> [Dataset rows]
--------

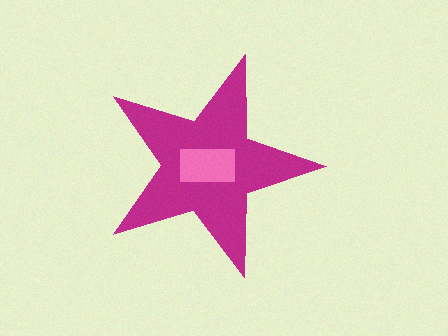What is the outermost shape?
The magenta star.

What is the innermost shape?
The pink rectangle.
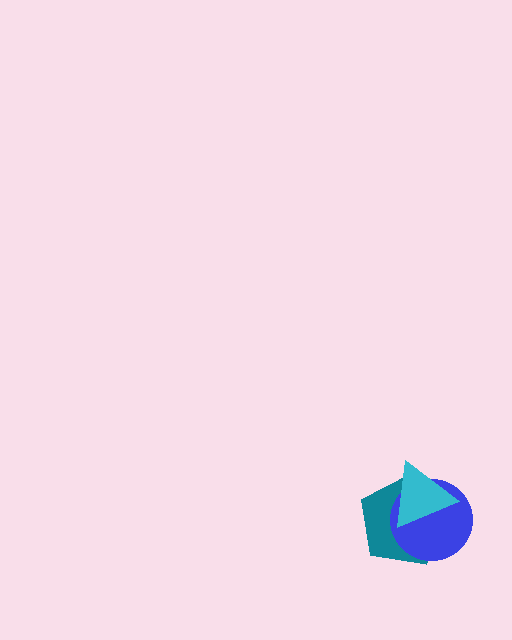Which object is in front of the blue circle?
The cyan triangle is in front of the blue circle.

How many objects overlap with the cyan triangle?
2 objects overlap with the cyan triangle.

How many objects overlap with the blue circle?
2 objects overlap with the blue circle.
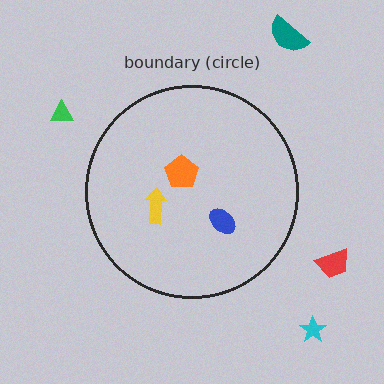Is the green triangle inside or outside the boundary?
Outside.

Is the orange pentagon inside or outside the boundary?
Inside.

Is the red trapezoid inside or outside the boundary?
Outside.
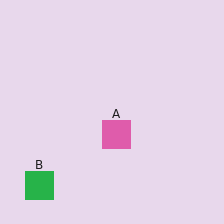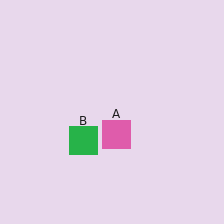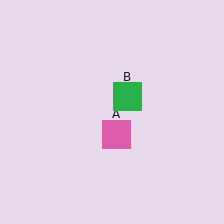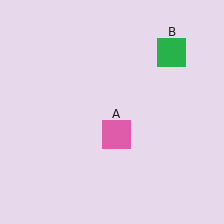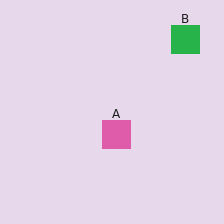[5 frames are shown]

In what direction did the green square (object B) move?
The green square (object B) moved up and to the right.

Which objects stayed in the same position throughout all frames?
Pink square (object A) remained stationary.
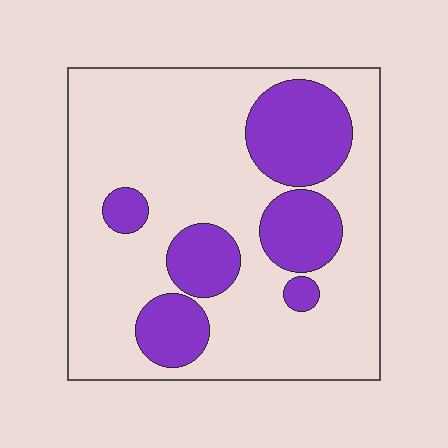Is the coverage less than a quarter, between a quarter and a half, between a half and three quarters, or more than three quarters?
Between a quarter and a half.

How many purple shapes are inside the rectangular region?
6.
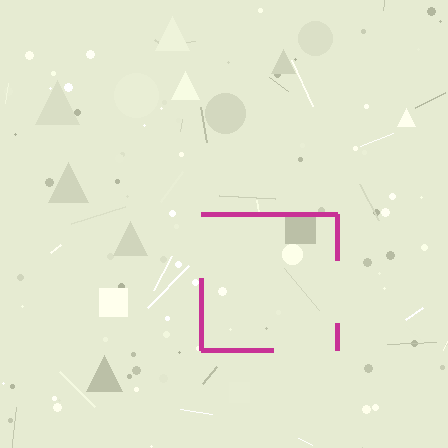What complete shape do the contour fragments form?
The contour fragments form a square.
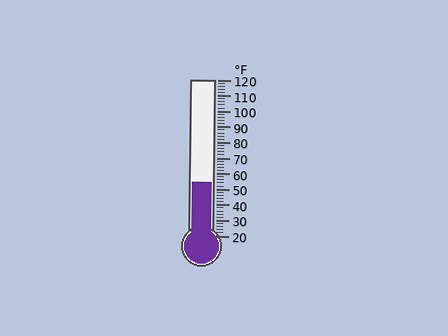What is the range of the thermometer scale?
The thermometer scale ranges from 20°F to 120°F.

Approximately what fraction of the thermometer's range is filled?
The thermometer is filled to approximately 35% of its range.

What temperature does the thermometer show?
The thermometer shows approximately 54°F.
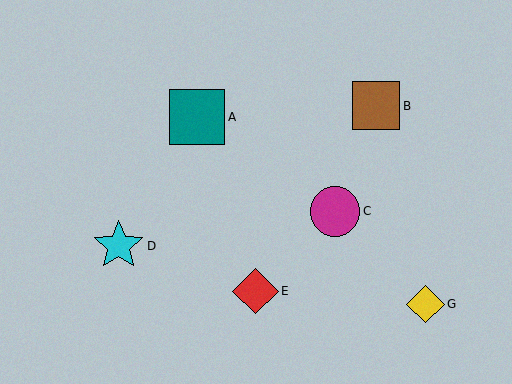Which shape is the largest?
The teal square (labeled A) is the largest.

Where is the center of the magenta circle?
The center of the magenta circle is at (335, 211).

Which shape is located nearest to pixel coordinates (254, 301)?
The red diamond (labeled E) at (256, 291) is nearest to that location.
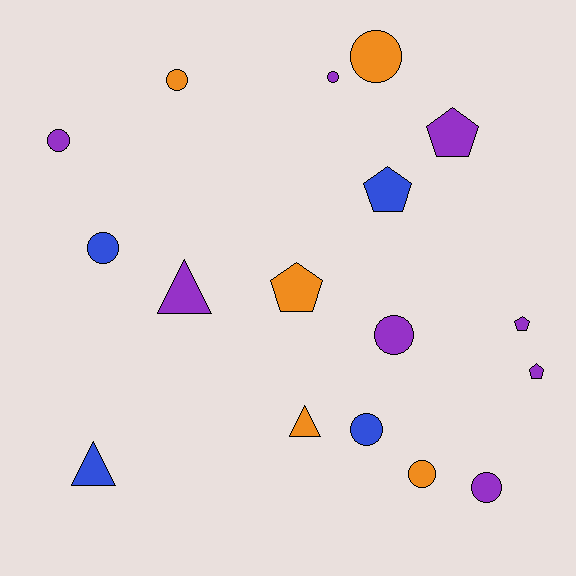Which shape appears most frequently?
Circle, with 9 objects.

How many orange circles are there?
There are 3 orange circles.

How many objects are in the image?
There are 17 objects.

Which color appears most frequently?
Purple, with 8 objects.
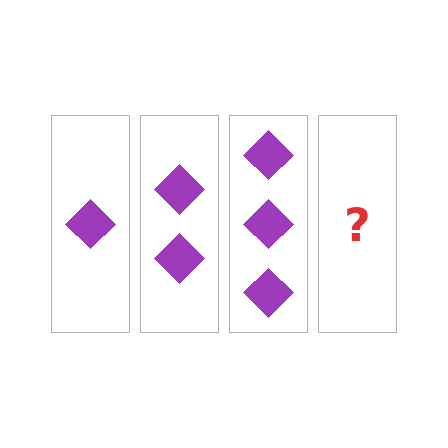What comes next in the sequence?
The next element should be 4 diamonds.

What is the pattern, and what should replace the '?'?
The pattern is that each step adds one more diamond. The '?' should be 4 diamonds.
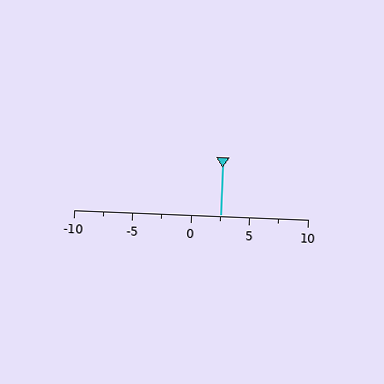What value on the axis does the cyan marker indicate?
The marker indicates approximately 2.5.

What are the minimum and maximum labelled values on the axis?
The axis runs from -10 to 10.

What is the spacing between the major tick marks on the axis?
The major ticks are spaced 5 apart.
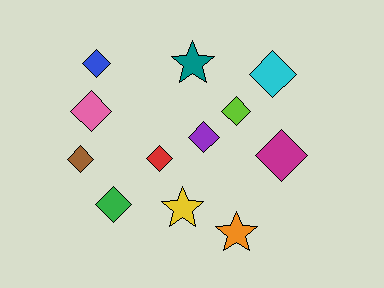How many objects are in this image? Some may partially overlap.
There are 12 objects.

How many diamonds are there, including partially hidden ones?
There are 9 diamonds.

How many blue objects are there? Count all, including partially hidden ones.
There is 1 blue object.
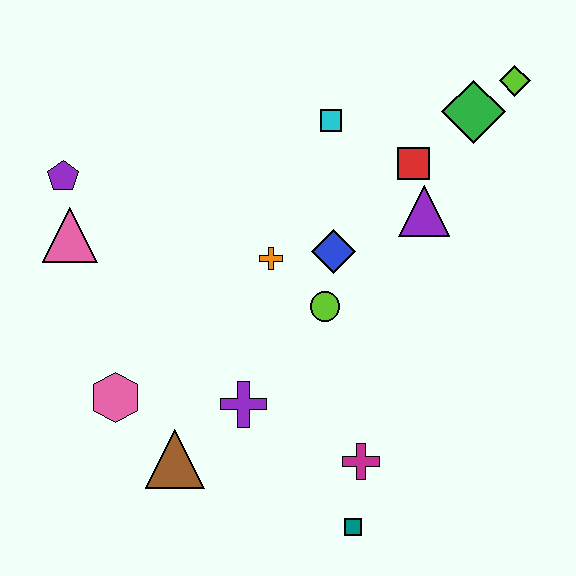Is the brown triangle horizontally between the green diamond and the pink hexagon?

--------

The lines to copy run from the line containing "Where is the center of the magenta circle?" through the end of the data above; copy exactly those, minus the pictures.

Where is the center of the magenta circle?
The center of the magenta circle is at (335, 211).

Which shape is located nearest to pixel coordinates (254, 301)?
The red diamond (labeled E) at (256, 291) is nearest to that location.
Which shape appears most frequently?
Circle, with 9 objects.

How many orange circles are there?
There are 3 orange circles.

How many objects are in the image?
There are 17 objects.

Which color appears most frequently?
Purple, with 8 objects.
What comes next in the sequence?
The next element should be 4 diamonds.

What is the pattern, and what should replace the '?'?
The pattern is that each step adds one more diamond. The '?' should be 4 diamonds.
What value on the axis does the cyan marker indicate?
The marker indicates approximately 2.5.

What are the minimum and maximum labelled values on the axis?
The axis runs from -10 to 10.

What is the spacing between the major tick marks on the axis?
The major ticks are spaced 5 apart.
How many objects are in this image? Some may partially overlap.
There are 12 objects.

How many diamonds are there, including partially hidden ones?
There are 9 diamonds.

How many blue objects are there? Count all, including partially hidden ones.
There is 1 blue object.
Is the brown triangle horizontally between the green diamond and the pink hexagon?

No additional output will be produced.